▶ [GIVEN INSTRUCTION] Only the lines from the one containing "How many purple shapes" through the end of the data below should be copied, each exactly as written and with both ends kept.

▶ [INFORMATION PROVIDED]
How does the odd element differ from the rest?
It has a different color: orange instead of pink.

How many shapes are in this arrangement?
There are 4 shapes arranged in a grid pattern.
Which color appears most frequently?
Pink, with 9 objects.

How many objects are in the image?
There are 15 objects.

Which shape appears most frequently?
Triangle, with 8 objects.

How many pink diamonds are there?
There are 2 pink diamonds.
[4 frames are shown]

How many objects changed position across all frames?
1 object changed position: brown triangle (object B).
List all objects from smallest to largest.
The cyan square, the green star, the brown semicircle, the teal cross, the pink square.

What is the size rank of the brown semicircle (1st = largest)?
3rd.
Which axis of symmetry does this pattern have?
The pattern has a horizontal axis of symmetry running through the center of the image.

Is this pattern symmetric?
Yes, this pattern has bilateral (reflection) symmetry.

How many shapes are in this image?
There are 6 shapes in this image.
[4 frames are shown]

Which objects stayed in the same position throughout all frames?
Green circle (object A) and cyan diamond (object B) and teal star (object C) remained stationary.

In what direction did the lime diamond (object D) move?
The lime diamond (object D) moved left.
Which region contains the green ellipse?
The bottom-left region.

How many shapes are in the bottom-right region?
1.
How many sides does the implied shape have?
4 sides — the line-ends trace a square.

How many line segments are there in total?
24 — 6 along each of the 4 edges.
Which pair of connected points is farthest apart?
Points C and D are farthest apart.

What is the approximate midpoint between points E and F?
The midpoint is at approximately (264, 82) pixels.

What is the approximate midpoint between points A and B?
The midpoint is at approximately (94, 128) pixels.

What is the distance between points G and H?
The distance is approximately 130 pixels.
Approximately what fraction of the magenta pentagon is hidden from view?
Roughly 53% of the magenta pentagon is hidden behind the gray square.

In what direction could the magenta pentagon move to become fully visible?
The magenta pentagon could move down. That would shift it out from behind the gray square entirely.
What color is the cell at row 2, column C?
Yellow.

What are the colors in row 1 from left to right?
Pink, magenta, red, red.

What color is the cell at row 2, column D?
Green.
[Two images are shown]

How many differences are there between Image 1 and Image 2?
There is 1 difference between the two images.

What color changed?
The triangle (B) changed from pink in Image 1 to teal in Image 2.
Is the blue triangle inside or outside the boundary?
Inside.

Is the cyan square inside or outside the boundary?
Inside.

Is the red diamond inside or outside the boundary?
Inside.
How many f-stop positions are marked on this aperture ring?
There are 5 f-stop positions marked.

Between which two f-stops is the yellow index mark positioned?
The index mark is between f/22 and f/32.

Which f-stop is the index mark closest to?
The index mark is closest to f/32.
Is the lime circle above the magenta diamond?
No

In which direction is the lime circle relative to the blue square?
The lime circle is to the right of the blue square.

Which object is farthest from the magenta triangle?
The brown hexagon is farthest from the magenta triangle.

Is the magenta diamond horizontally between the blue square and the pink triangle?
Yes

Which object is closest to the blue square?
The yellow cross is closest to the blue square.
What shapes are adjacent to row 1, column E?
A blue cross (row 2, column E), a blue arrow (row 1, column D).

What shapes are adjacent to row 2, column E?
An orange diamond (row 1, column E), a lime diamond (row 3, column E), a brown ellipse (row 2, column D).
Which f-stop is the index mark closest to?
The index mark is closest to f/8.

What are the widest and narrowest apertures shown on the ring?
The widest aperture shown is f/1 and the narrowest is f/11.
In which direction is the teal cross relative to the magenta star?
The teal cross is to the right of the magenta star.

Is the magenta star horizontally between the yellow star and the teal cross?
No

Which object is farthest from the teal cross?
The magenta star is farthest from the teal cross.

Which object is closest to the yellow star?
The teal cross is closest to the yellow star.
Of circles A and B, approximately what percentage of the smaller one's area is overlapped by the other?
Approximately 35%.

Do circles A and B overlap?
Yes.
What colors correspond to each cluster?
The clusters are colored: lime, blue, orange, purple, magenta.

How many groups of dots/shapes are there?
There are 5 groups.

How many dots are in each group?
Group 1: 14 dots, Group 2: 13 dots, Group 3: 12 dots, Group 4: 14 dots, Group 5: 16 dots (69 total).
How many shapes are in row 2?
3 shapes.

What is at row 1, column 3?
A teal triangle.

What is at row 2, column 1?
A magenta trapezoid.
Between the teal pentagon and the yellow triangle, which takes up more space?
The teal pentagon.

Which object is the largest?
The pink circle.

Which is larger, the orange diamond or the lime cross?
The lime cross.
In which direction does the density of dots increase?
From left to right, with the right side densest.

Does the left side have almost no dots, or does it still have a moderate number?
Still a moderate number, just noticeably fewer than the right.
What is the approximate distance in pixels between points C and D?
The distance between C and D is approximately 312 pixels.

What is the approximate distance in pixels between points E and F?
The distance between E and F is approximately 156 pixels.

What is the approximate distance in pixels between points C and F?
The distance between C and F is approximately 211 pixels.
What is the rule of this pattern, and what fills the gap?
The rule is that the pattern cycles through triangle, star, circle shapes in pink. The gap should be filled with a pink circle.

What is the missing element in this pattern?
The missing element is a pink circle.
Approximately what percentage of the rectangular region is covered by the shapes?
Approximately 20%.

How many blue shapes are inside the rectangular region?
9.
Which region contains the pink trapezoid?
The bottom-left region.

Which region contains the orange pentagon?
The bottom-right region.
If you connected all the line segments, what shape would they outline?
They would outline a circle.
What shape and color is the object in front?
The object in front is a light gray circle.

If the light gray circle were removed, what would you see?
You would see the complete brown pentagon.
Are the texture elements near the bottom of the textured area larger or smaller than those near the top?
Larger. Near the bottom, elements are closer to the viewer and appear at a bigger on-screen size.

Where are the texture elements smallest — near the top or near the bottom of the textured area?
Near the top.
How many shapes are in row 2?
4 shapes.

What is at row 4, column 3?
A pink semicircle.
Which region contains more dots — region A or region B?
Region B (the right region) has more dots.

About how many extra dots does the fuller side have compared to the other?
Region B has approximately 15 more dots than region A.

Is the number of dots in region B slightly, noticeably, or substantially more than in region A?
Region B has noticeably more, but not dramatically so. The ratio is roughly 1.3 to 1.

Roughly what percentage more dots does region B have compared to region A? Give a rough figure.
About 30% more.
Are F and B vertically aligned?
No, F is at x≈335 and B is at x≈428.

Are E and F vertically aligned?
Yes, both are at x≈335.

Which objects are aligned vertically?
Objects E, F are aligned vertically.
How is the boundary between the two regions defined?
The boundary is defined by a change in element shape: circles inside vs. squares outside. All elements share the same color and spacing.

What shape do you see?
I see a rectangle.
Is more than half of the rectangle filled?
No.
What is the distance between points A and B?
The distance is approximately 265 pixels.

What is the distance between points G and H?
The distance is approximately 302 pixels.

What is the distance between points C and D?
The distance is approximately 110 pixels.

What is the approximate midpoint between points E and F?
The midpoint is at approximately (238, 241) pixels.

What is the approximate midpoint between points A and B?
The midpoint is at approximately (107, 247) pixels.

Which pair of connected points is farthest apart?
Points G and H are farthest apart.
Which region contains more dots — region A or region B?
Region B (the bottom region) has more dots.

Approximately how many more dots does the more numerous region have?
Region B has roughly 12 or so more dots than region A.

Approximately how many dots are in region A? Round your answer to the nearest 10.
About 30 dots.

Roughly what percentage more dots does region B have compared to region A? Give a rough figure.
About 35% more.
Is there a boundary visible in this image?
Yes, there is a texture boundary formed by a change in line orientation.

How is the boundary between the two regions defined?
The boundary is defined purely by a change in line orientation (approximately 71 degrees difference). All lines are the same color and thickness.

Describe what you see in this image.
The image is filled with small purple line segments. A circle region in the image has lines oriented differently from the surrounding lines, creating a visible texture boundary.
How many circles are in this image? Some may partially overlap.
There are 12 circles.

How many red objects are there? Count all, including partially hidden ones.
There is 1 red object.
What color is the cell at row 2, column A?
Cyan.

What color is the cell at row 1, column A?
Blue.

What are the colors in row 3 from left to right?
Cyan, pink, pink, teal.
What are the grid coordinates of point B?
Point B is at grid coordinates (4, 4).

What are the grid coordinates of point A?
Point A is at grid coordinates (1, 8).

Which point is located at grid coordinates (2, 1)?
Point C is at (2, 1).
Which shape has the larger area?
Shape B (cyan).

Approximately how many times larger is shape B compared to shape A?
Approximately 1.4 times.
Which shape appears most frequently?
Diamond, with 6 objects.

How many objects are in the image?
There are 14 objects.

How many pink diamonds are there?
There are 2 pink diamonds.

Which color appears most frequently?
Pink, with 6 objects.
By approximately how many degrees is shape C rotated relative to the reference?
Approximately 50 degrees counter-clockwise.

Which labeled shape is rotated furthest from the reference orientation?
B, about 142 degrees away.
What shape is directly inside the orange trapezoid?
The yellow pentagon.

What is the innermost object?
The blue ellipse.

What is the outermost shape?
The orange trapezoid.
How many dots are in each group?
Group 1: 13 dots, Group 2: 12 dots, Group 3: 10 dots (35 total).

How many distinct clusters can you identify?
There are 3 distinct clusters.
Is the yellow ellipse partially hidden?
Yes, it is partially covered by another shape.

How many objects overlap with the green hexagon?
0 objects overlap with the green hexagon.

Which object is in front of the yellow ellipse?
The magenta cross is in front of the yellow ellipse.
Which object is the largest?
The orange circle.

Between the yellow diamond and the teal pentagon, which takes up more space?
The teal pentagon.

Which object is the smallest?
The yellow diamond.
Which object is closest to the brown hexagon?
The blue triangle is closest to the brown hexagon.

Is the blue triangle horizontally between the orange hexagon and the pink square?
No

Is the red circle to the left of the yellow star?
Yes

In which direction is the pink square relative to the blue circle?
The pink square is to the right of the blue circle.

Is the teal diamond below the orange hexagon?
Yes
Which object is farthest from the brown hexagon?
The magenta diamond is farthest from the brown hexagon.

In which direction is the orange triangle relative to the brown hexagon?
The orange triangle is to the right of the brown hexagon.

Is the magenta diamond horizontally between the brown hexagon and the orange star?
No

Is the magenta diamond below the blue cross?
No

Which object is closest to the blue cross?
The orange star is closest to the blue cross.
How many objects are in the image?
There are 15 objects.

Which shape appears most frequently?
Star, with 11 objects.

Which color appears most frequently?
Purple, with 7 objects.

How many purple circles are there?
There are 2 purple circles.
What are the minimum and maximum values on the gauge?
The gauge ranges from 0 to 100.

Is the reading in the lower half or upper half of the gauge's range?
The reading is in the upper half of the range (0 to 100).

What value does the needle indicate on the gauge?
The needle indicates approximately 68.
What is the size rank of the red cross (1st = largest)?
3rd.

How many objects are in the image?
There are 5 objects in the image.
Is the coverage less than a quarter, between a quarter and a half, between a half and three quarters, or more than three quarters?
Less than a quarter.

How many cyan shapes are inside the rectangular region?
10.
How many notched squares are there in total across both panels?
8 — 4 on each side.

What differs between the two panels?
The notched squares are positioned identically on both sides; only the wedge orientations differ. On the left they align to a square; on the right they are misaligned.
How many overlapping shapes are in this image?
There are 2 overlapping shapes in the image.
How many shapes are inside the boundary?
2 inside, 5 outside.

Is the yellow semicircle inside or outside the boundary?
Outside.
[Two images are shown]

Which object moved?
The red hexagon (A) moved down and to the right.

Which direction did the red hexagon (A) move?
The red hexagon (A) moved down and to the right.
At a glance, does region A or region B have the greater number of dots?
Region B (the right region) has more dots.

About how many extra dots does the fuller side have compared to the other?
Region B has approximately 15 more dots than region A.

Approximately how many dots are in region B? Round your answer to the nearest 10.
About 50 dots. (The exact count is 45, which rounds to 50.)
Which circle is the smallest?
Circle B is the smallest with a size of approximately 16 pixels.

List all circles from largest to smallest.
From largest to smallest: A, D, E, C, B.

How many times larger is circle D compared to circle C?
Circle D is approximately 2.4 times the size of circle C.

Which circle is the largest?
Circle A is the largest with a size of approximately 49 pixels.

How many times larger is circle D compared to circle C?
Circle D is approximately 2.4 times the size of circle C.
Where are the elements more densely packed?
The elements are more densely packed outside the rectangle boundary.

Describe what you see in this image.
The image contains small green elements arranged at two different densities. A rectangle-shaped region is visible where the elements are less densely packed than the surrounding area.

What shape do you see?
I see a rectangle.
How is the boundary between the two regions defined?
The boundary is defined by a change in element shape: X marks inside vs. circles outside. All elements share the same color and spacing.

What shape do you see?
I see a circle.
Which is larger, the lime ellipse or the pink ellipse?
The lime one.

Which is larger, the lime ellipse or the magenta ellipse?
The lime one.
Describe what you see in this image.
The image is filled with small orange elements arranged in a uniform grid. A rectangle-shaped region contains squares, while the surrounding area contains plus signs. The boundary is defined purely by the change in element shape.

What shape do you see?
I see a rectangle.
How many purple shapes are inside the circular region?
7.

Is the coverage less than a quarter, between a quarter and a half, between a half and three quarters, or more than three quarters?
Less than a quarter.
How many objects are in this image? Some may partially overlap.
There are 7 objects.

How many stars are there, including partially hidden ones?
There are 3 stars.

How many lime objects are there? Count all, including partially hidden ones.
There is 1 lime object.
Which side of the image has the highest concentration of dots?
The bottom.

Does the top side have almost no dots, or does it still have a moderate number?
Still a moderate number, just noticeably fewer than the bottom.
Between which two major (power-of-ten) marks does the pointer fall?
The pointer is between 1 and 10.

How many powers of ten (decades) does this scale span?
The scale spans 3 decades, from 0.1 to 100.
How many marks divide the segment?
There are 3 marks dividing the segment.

▶ [COMPLETE ANSWER]
How many purple shapes are inside the circular region?
7.

Is the coverage less than a quarter, between a quarter and a half, between a half and three quarters, or more than three quarters?
Less than a quarter.
How many objects are in this image? Some may partially overlap.
There are 7 objects.

How many stars are there, including partially hidden ones?
There are 3 stars.

How many lime objects are there? Count all, including partially hidden ones.
There is 1 lime object.
Which side of the image has the highest concentration of dots?
The bottom.

Does the top side have almost no dots, or does it still have a moderate number?
Still a moderate number, just noticeably fewer than the bottom.
Between which two major (power-of-ten) marks does the pointer fall?
The pointer is between 1 and 10.

How many powers of ten (decades) does this scale span?
The scale spans 3 decades, from 0.1 to 100.
How many marks divide the segment?
There are 3 marks dividing the segment.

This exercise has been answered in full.